PROBLEM: Reproduce the listing below character for character; drop every image.

·····

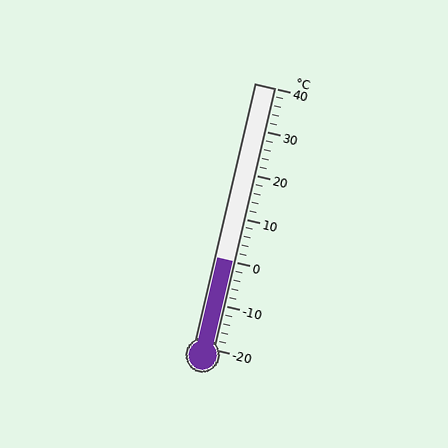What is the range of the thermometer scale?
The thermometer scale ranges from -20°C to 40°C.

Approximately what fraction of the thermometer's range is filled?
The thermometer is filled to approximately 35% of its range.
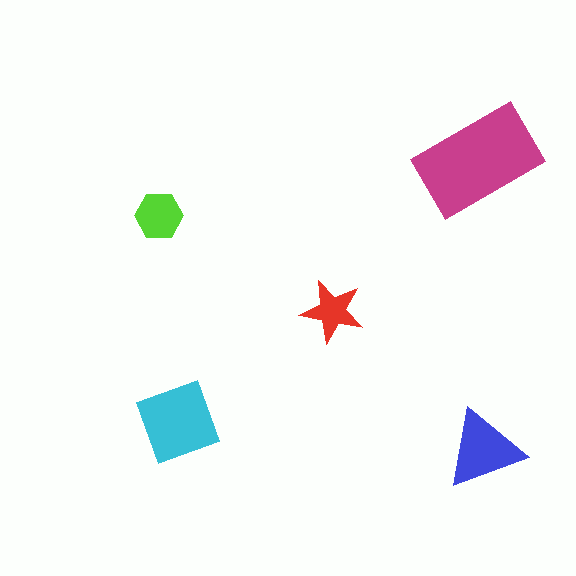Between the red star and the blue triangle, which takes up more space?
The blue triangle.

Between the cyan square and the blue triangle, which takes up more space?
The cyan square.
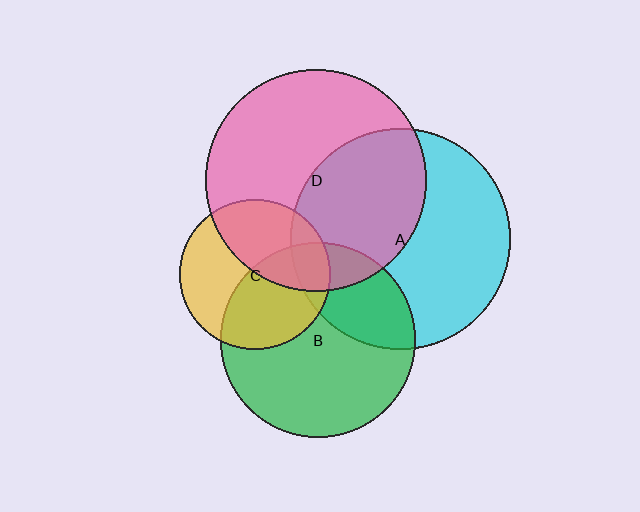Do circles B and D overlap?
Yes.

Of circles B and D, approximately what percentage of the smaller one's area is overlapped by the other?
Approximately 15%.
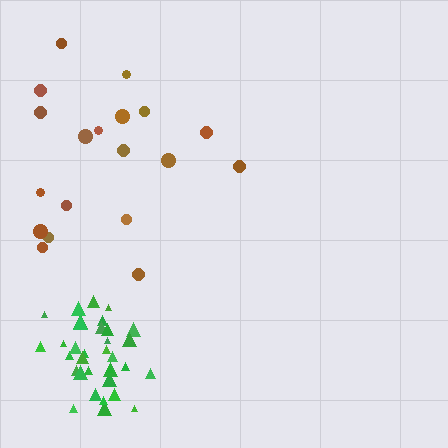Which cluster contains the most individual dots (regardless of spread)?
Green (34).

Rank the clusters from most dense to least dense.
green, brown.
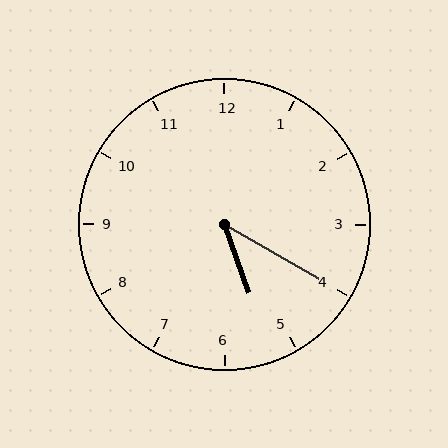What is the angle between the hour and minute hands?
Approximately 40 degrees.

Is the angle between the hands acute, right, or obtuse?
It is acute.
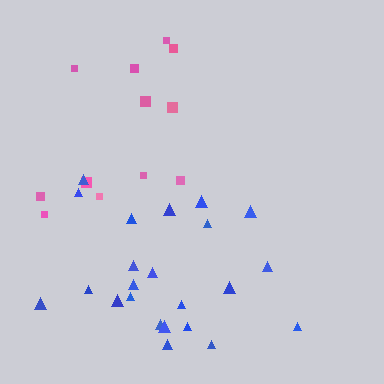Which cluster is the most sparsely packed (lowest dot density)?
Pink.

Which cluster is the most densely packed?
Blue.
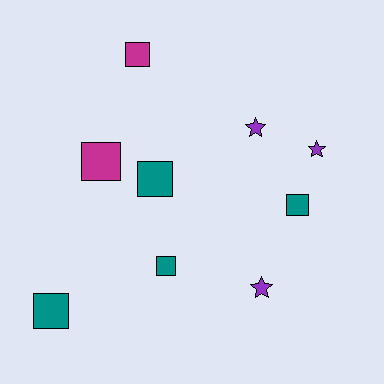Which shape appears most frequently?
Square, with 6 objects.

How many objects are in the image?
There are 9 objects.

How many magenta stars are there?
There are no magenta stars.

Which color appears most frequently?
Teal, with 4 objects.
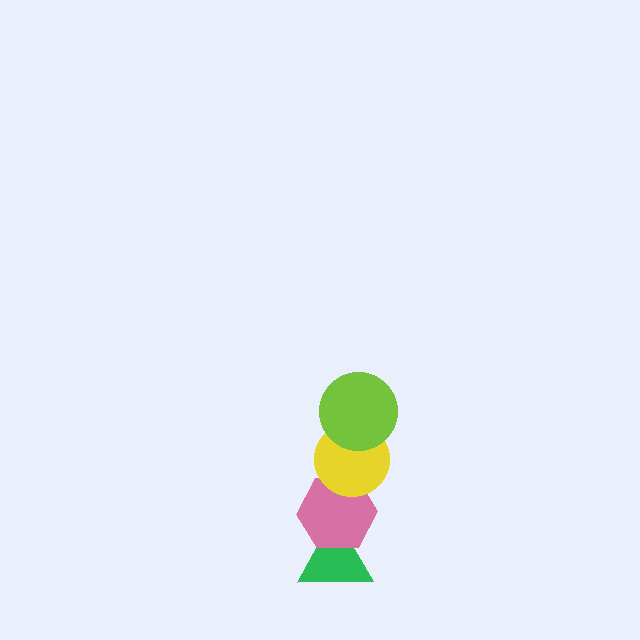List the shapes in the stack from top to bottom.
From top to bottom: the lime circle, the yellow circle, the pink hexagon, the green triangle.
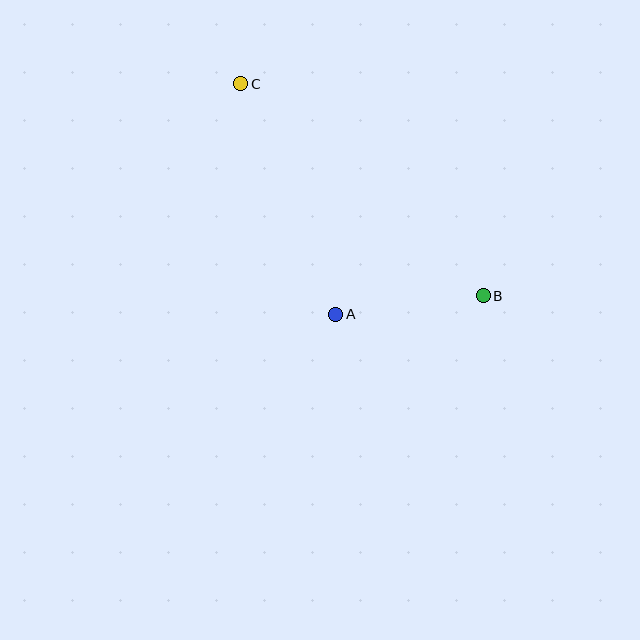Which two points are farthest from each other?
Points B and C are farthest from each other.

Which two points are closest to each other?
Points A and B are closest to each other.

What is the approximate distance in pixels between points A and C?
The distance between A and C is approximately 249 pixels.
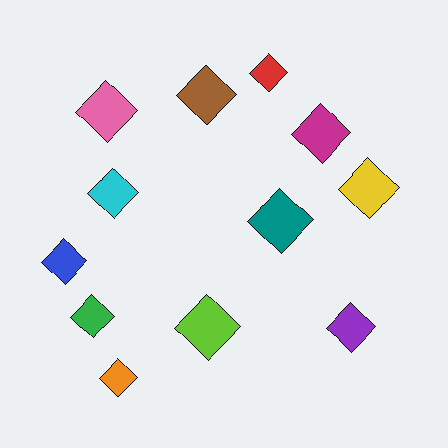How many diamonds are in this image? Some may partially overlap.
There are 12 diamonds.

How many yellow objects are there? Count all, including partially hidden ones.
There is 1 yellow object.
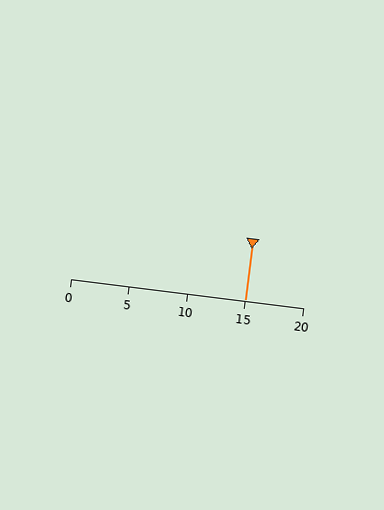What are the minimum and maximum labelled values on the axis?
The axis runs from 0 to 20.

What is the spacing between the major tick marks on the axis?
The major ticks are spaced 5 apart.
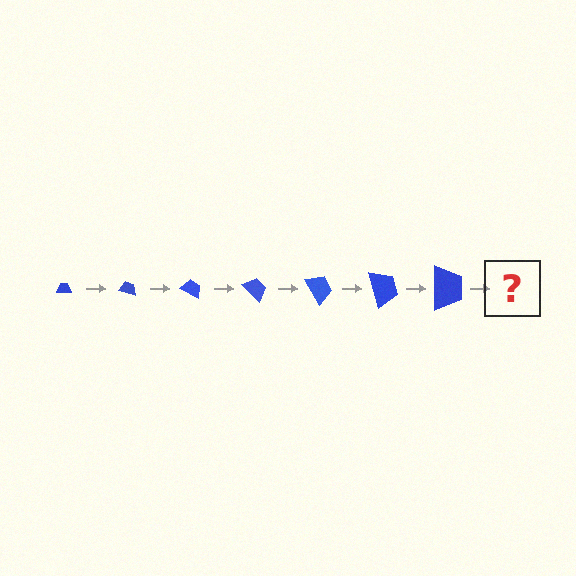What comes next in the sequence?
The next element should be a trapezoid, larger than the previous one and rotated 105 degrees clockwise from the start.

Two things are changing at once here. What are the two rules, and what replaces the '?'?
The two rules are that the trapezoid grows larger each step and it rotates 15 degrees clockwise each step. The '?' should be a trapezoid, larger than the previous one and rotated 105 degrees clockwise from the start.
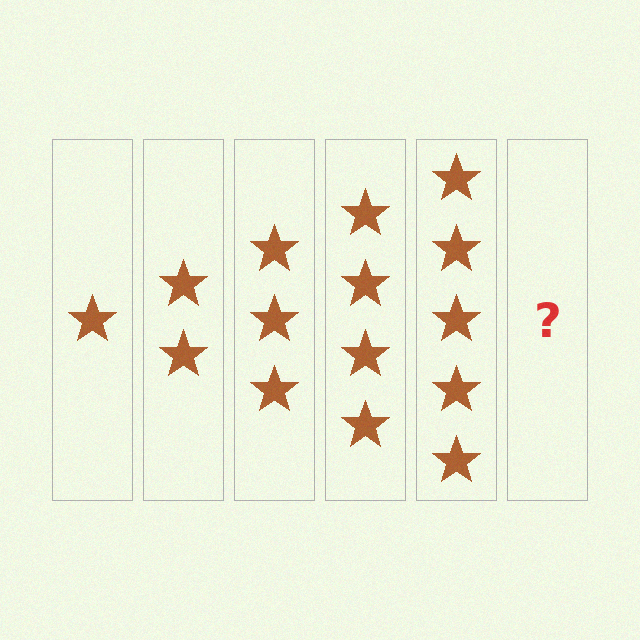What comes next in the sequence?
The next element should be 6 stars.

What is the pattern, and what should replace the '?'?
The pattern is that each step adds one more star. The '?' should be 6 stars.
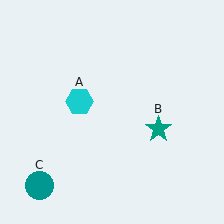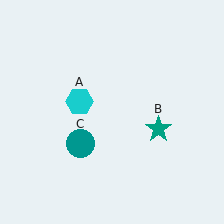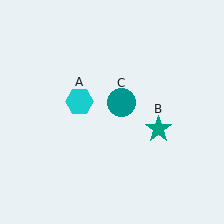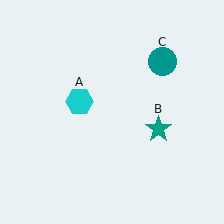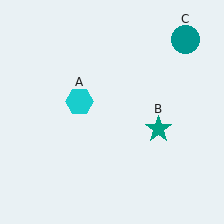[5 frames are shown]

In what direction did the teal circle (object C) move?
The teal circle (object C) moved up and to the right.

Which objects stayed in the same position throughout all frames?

·····

OUTPUT OF THE TASK:
What is the range of the thermometer scale?
The thermometer scale ranges from -20°C to 40°C.

Approximately what fraction of the thermometer's range is filled?
The thermometer is filled to approximately 35% of its range.
Between the red star and the blue triangle, which takes up more space?
The blue triangle.

Between the cyan square and the blue triangle, which takes up more space?
The cyan square.
Do circles B and D overlap?
Yes.

Of circles B and D, approximately what percentage of the smaller one's area is overlapped by the other?
Approximately 15%.
Which cluster contains the most individual dots (regardless of spread)?
Green (34).

Rank the clusters from most dense to least dense.
green, brown.
What is the angle between the hour and minute hands?
Approximately 40 degrees.

Is the angle between the hands acute, right, or obtuse?
It is acute.
Which cluster is the most sparsely packed (lowest dot density)?
Pink.

Which cluster is the most densely packed?
Blue.
Which shape appears most frequently?
Square, with 6 objects.

How many objects are in the image?
There are 9 objects.

How many magenta stars are there?
There are no magenta stars.

Which color appears most frequently?
Teal, with 4 objects.
List the shapes in the stack from top to bottom.
From top to bottom: the lime circle, the yellow circle, the pink hexagon, the green triangle.
Which two points are farthest from each other?
Points B and C are farthest from each other.

Which two points are closest to each other?
Points A and B are closest to each other.

What is the approximate distance in pixels between points A and C?
The distance between A and C is approximately 249 pixels.
How many diamonds are in this image? Some may partially overlap.
There are 12 diamonds.

How many yellow objects are there? Count all, including partially hidden ones.
There is 1 yellow object.
What are the minimum and maximum labelled values on the axis?
The axis runs from 0 to 20.

What is the spacing between the major tick marks on the axis?
The major ticks are spaced 5 apart.
What comes next in the sequence?
The next element should be a trapezoid, larger than the previous one and rotated 105 degrees clockwise from the start.

Two things are changing at once here. What are the two rules, and what replaces the '?'?
The two rules are that the trapezoid grows larger each step and it rotates 15 degrees clockwise each step. The '?' should be a trapezoid, larger than the previous one and rotated 105 degrees clockwise from the start.
What comes next in the sequence?
The next element should be 6 stars.

What is the pattern, and what should replace the '?'?
The pattern is that each step adds one more star. The '?' should be 6 stars.
[5 frames are shown]

In what direction did the teal circle (object C) move?
The teal circle (object C) moved up and to the right.

Which objects stayed in the same position throughout all frames?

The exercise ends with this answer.